**Problem to solve**
Taking the data below, please print only the lines from the line holding "What shape is hidden in the image?" to the line holding "What is the", inclusive, with pictures omitted.

**Raw data**
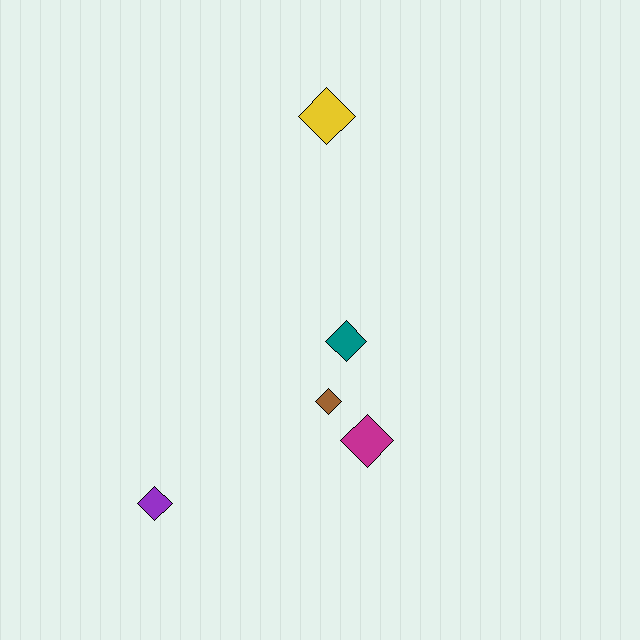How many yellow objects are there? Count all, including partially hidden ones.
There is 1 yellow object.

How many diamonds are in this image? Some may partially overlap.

* * *

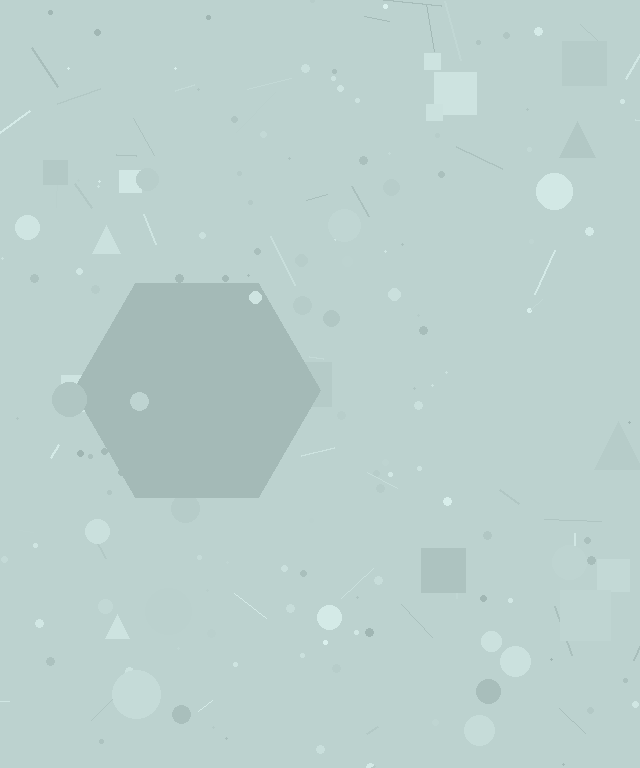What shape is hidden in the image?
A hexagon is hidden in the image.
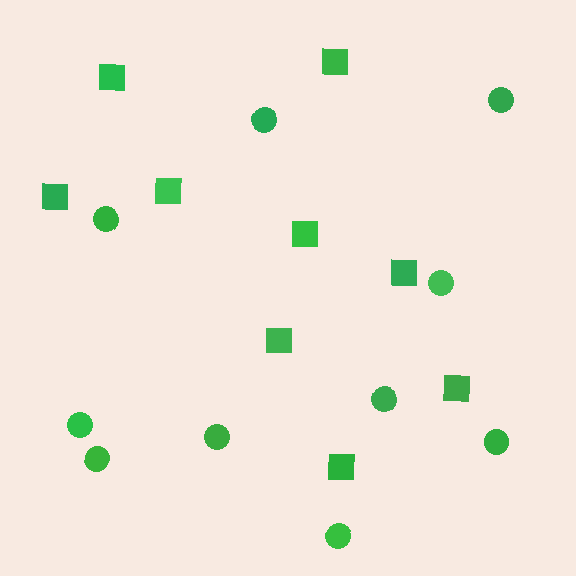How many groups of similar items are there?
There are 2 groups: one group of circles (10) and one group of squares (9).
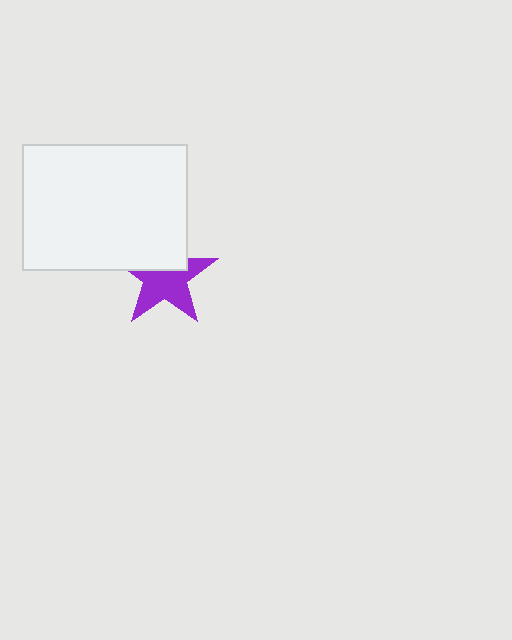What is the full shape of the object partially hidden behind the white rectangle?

==

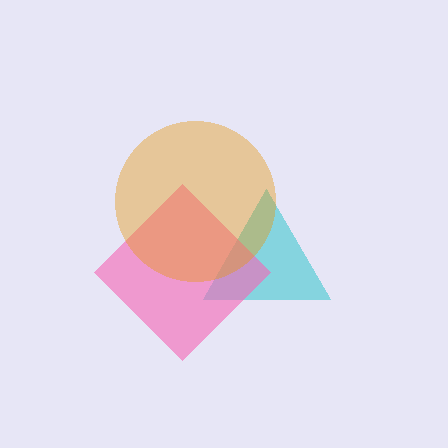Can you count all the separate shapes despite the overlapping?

**Completed task**
What shape is hidden in the image?
A hexagon is hidden in the image.
How many groups of similar items are there?
There are 2 groups: one group of circles (10) and one group of squares (9).
What is the full shape of the object partially hidden behind the white rectangle?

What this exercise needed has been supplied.